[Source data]
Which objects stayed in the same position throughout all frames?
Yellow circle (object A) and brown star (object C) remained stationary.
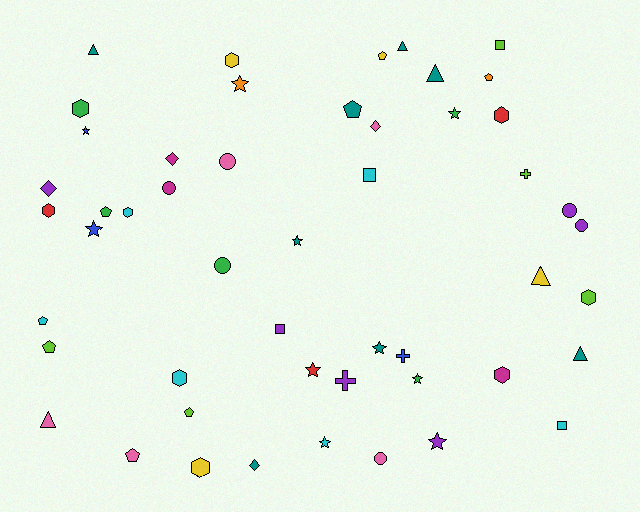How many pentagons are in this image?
There are 8 pentagons.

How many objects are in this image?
There are 50 objects.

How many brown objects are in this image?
There are no brown objects.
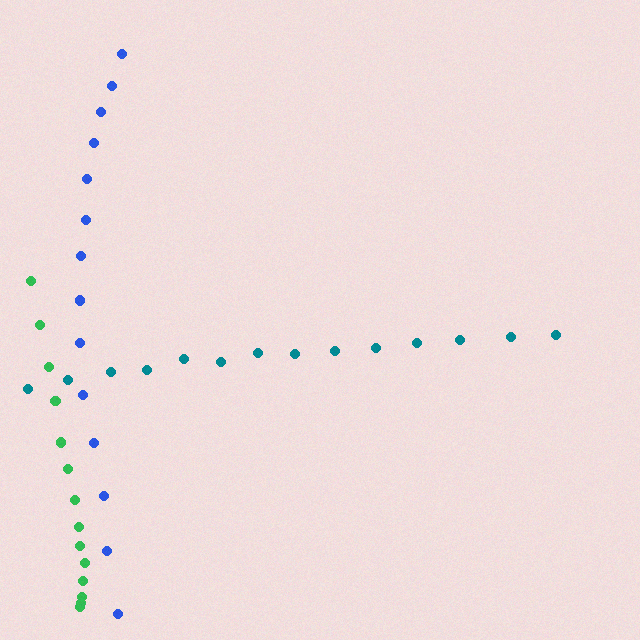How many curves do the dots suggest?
There are 3 distinct paths.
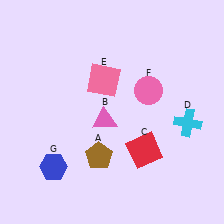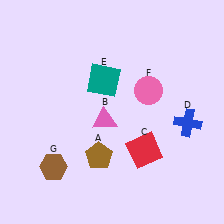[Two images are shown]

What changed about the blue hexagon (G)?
In Image 1, G is blue. In Image 2, it changed to brown.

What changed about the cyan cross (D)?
In Image 1, D is cyan. In Image 2, it changed to blue.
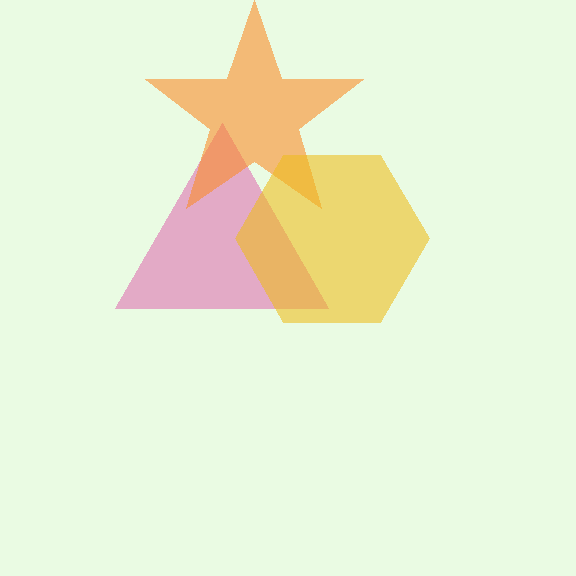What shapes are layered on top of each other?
The layered shapes are: a pink triangle, an orange star, a yellow hexagon.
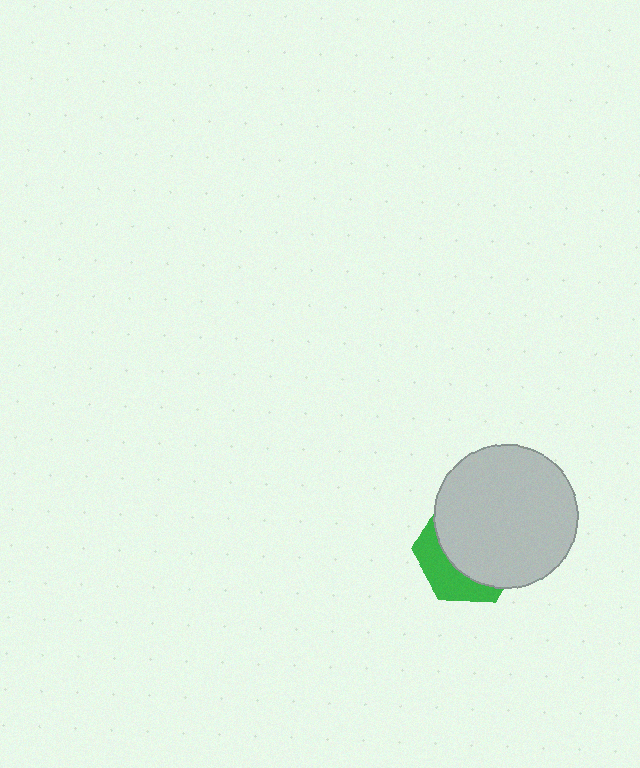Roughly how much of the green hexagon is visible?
A small part of it is visible (roughly 32%).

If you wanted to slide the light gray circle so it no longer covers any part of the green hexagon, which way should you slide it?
Slide it toward the upper-right — that is the most direct way to separate the two shapes.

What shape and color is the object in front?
The object in front is a light gray circle.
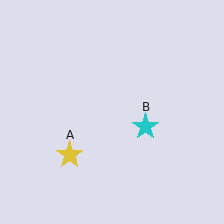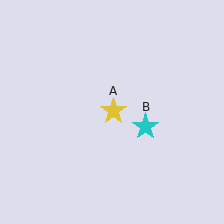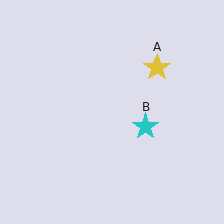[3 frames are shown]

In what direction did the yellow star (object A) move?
The yellow star (object A) moved up and to the right.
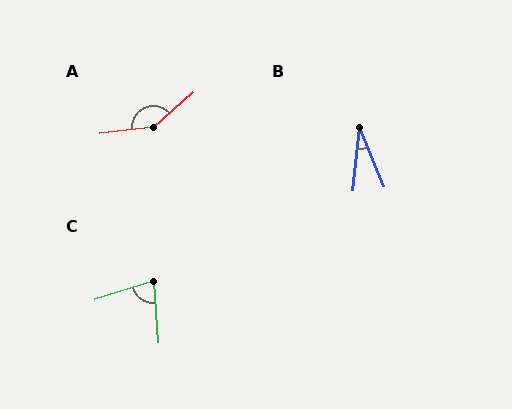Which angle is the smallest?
B, at approximately 29 degrees.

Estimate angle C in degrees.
Approximately 77 degrees.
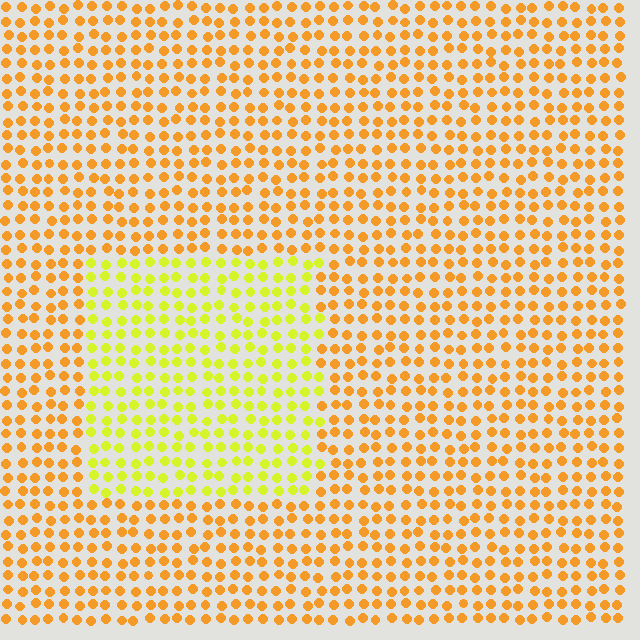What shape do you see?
I see a rectangle.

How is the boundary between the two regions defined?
The boundary is defined purely by a slight shift in hue (about 36 degrees). Spacing, size, and orientation are identical on both sides.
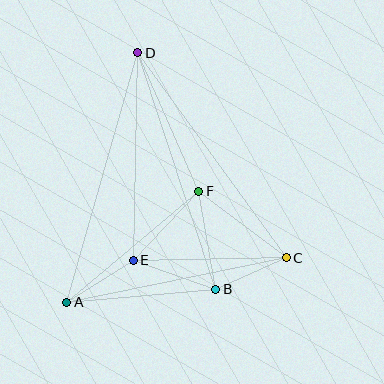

* _DIRECTION_
Repeat the listing verbatim. Skip the pictures.

* _OUTPUT FOR THIS TASK_
Which objects stayed in the same position throughout all frames?
Yellow circle (object A) and brown star (object C) remained stationary.
How many pentagons are in this image?
There are 8 pentagons.

How many objects are in this image?
There are 50 objects.

How many brown objects are in this image?
There are no brown objects.
How many curves do the dots suggest?
There are 3 distinct paths.
[Two images are shown]

What changed about the blue hexagon (G)?
In Image 1, G is blue. In Image 2, it changed to brown.

What changed about the cyan cross (D)?
In Image 1, D is cyan. In Image 2, it changed to blue.
What shapes are layered on top of each other?
The layered shapes are: a pink triangle, an orange star, a yellow hexagon.
Roughly how much of the green hexagon is visible?
A small part of it is visible (roughly 32%).

If you wanted to slide the light gray circle so it no longer covers any part of the green hexagon, which way should you slide it?
Slide it toward the upper-right — that is the most direct way to separate the two shapes.

What shape and color is the object in front?
The object in front is a light gray circle.
[3 frames are shown]

In what direction did the yellow star (object A) move?
The yellow star (object A) moved up and to the right.
Which angle is the smallest?
B, at approximately 29 degrees.

Estimate angle C in degrees.
Approximately 77 degrees.
What shape do you see?
I see a rectangle.

How is the boundary between the two regions defined?
The boundary is defined purely by a slight shift in hue (about 36 degrees). Spacing, size, and orientation are identical on both sides.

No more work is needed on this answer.